WHAT NEEDS TO BE DONE:
Pictures excluded, retype the lines from the one containing "Is the green" through the last line of the data below, both included.

DATA SUPPLIED:
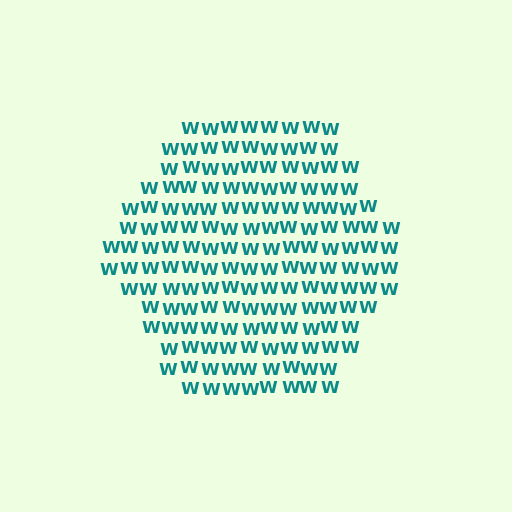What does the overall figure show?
The overall figure shows a hexagon.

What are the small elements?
The small elements are letter W's.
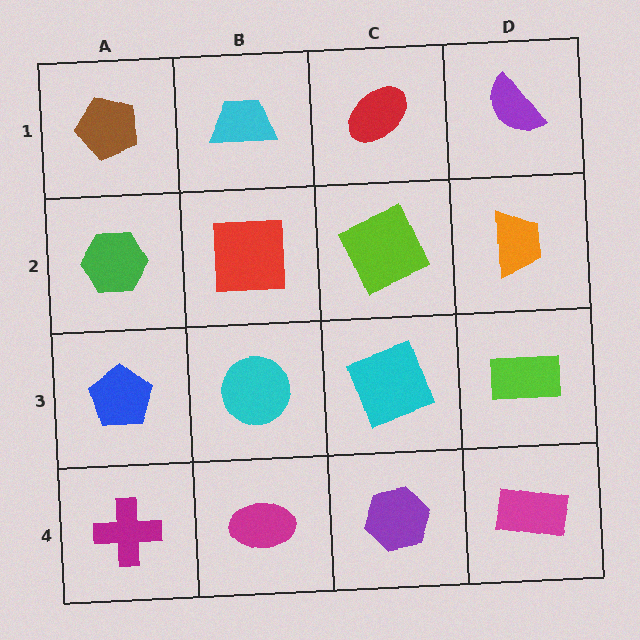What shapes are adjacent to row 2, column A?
A brown pentagon (row 1, column A), a blue pentagon (row 3, column A), a red square (row 2, column B).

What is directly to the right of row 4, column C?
A magenta rectangle.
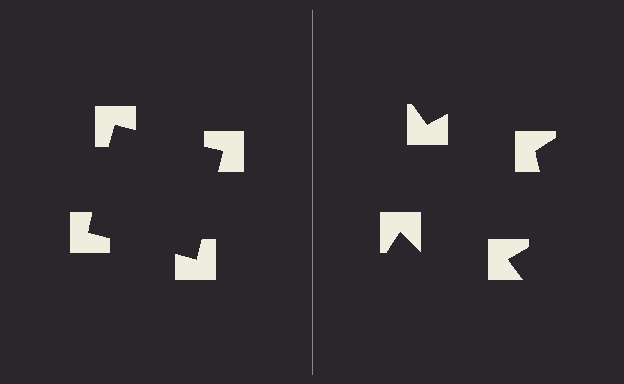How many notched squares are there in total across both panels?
8 — 4 on each side.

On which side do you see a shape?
An illusory square appears on the left side. On the right side the wedge cuts are rotated, so no coherent shape forms.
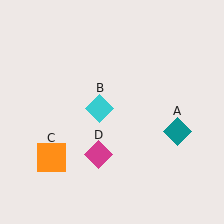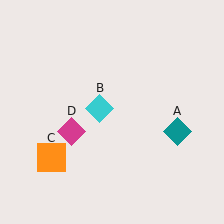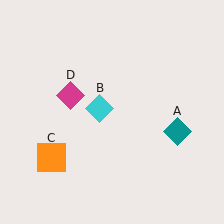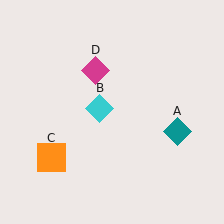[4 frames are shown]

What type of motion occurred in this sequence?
The magenta diamond (object D) rotated clockwise around the center of the scene.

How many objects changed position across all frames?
1 object changed position: magenta diamond (object D).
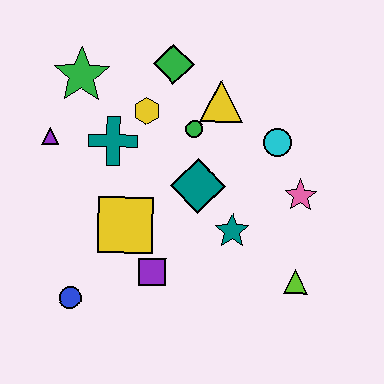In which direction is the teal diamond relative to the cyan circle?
The teal diamond is to the left of the cyan circle.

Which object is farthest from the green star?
The lime triangle is farthest from the green star.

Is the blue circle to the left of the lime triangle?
Yes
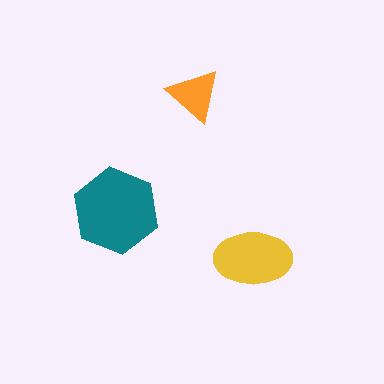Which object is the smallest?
The orange triangle.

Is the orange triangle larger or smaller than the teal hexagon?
Smaller.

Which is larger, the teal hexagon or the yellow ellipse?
The teal hexagon.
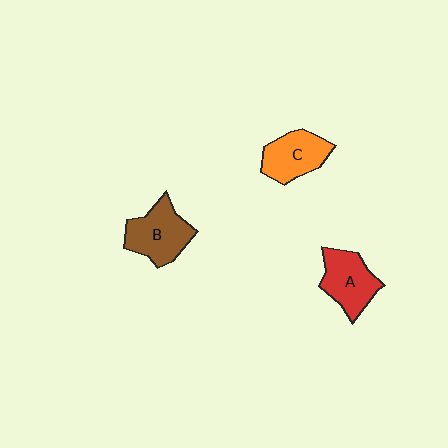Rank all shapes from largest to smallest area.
From largest to smallest: B (brown), A (red), C (orange).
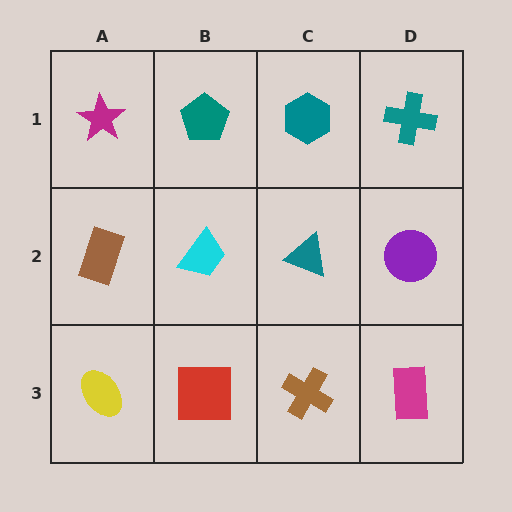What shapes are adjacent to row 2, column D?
A teal cross (row 1, column D), a magenta rectangle (row 3, column D), a teal triangle (row 2, column C).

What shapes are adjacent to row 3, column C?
A teal triangle (row 2, column C), a red square (row 3, column B), a magenta rectangle (row 3, column D).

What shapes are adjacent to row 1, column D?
A purple circle (row 2, column D), a teal hexagon (row 1, column C).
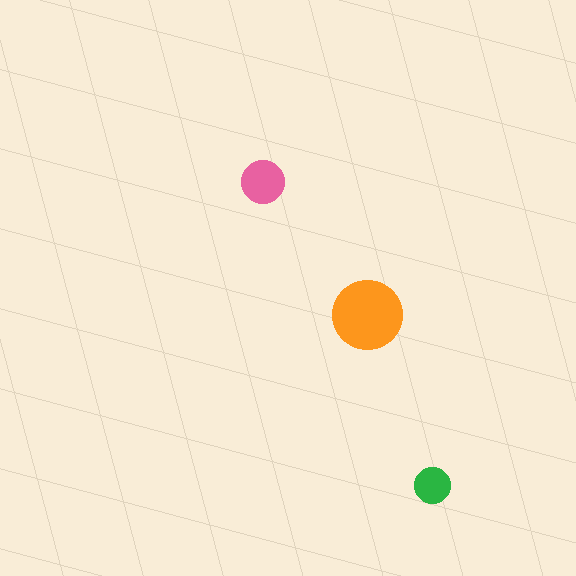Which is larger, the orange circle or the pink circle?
The orange one.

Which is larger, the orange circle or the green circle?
The orange one.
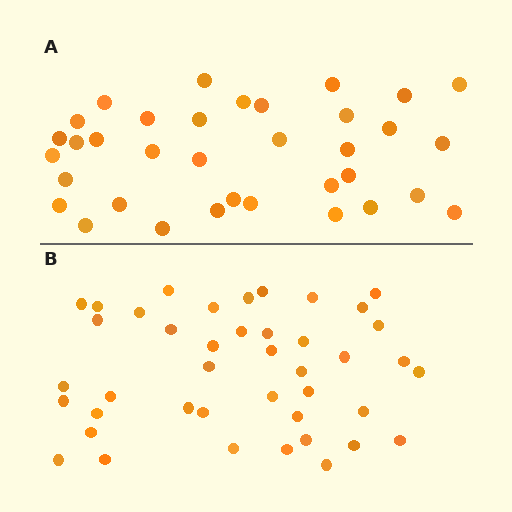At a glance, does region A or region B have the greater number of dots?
Region B (the bottom region) has more dots.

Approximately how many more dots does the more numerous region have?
Region B has roughly 8 or so more dots than region A.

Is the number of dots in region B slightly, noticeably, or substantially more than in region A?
Region B has only slightly more — the two regions are fairly close. The ratio is roughly 1.2 to 1.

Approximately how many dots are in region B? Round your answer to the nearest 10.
About 40 dots. (The exact count is 42, which rounds to 40.)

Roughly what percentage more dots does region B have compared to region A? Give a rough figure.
About 20% more.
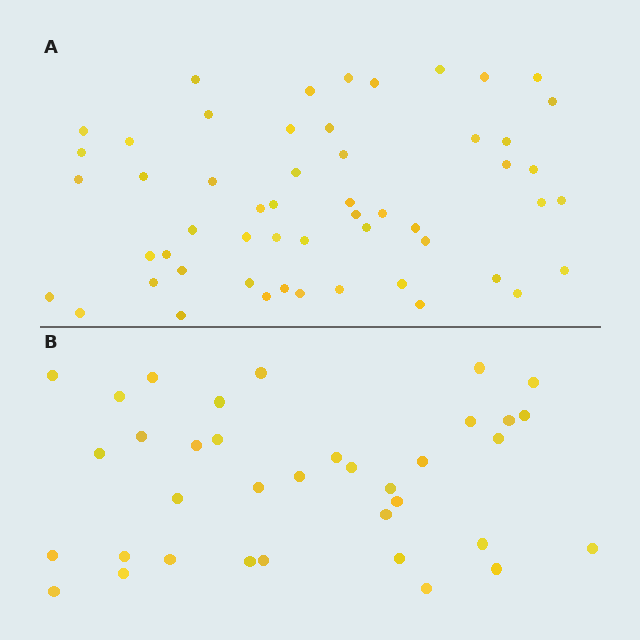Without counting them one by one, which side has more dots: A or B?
Region A (the top region) has more dots.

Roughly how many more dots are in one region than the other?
Region A has approximately 20 more dots than region B.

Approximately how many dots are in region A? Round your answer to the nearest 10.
About 50 dots. (The exact count is 54, which rounds to 50.)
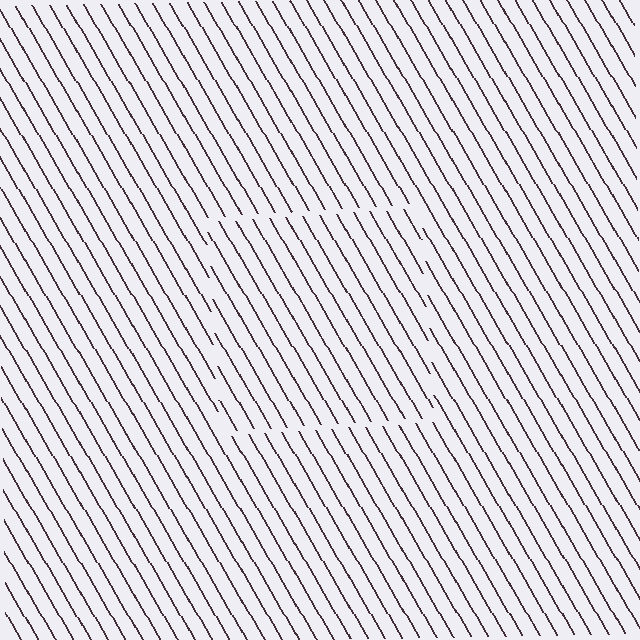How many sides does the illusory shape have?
4 sides — the line-ends trace a square.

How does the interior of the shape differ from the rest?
The interior of the shape contains the same grating, shifted by half a period — the contour is defined by the phase discontinuity where line-ends from the inner and outer gratings abut.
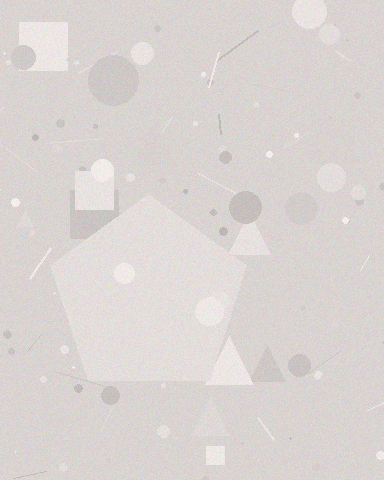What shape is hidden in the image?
A pentagon is hidden in the image.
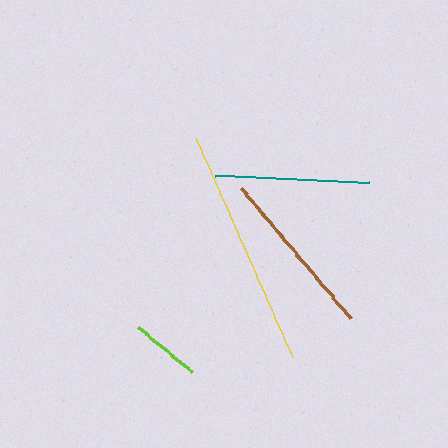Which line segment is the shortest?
The lime line is the shortest at approximately 70 pixels.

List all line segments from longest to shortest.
From longest to shortest: yellow, brown, teal, lime.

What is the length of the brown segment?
The brown segment is approximately 170 pixels long.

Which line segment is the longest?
The yellow line is the longest at approximately 239 pixels.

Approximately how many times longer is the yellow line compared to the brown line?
The yellow line is approximately 1.4 times the length of the brown line.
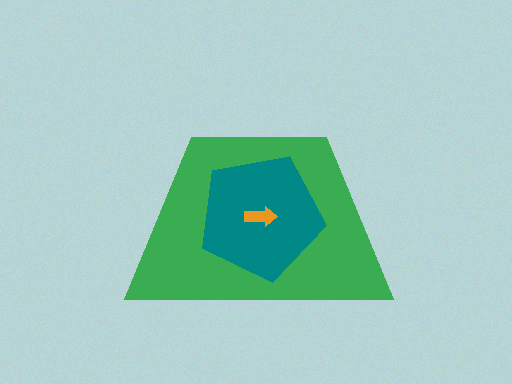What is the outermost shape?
The green trapezoid.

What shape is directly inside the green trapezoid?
The teal pentagon.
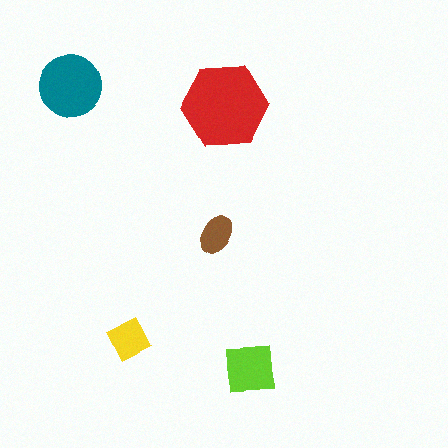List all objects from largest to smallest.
The red hexagon, the teal circle, the lime square, the yellow square, the brown ellipse.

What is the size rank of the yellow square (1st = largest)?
4th.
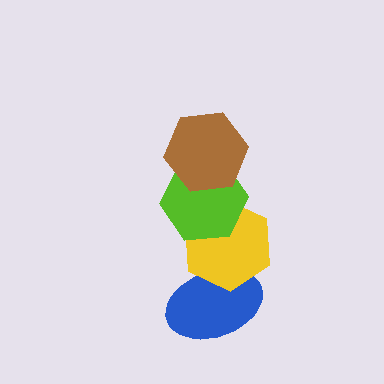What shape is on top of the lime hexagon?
The brown hexagon is on top of the lime hexagon.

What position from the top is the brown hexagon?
The brown hexagon is 1st from the top.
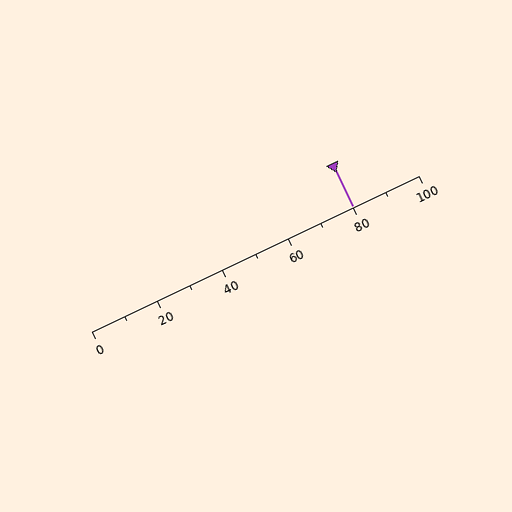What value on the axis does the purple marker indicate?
The marker indicates approximately 80.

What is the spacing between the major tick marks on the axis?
The major ticks are spaced 20 apart.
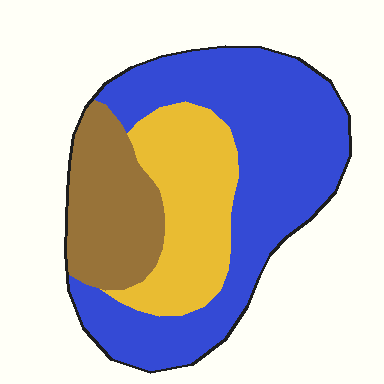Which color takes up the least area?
Brown, at roughly 20%.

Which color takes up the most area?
Blue, at roughly 55%.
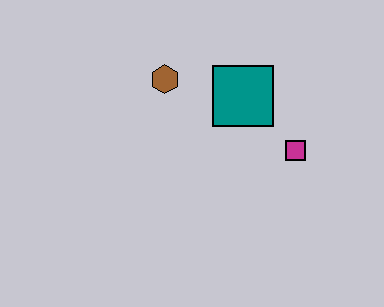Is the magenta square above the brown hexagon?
No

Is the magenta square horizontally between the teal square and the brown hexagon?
No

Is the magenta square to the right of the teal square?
Yes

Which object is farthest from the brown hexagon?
The magenta square is farthest from the brown hexagon.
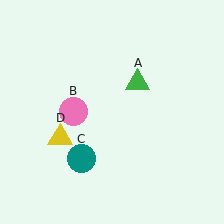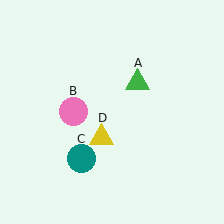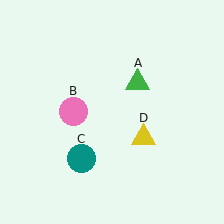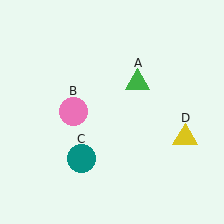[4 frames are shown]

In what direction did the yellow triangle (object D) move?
The yellow triangle (object D) moved right.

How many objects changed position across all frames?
1 object changed position: yellow triangle (object D).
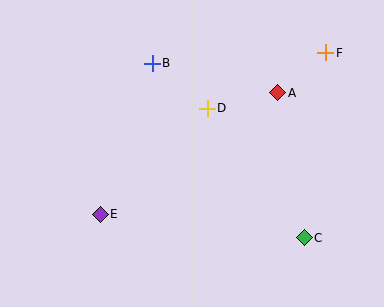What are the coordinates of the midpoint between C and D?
The midpoint between C and D is at (256, 173).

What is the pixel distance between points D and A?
The distance between D and A is 72 pixels.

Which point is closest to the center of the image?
Point D at (207, 108) is closest to the center.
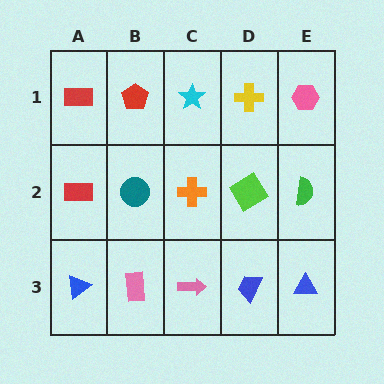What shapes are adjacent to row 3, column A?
A red rectangle (row 2, column A), a pink rectangle (row 3, column B).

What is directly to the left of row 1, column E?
A yellow cross.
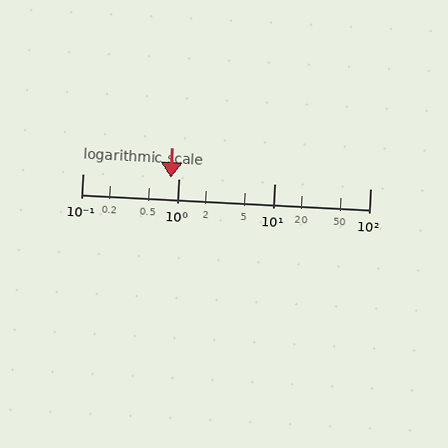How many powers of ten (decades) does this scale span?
The scale spans 3 decades, from 0.1 to 100.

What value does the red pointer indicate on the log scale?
The pointer indicates approximately 0.83.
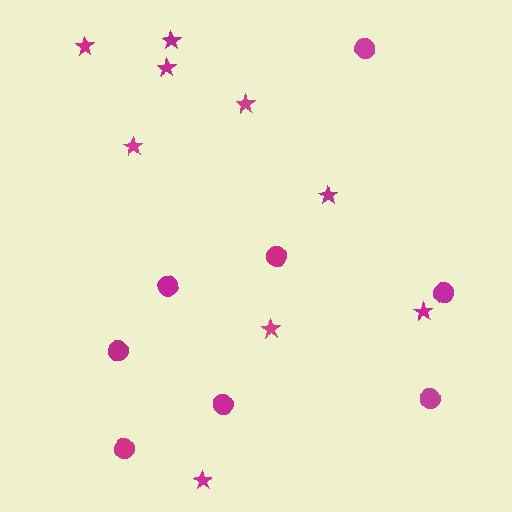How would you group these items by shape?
There are 2 groups: one group of circles (8) and one group of stars (9).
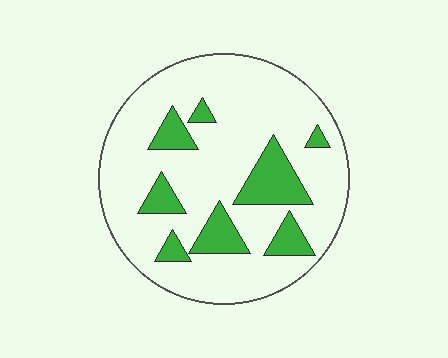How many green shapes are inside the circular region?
8.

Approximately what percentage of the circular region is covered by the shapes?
Approximately 20%.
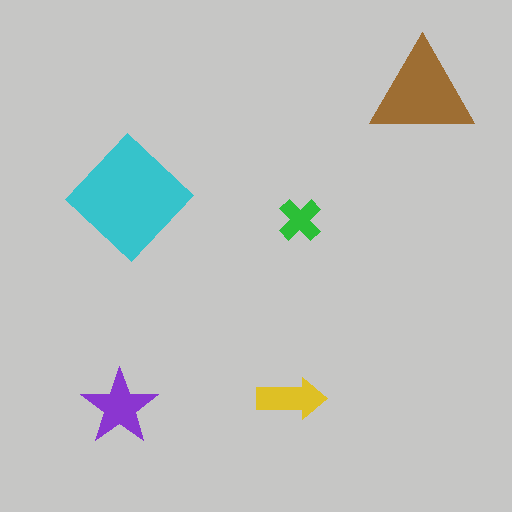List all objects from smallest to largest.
The green cross, the yellow arrow, the purple star, the brown triangle, the cyan diamond.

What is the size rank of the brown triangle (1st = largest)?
2nd.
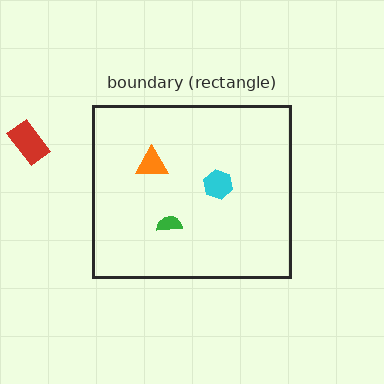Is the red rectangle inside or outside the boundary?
Outside.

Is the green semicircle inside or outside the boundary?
Inside.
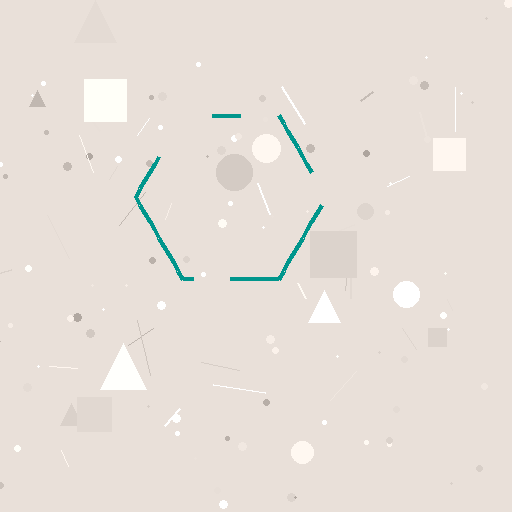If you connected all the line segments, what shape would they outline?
They would outline a hexagon.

SOLUTION TO THIS PROBLEM:
Is the green semicircle inside or outside the boundary?
Inside.
If you connected all the line segments, what shape would they outline?
They would outline a hexagon.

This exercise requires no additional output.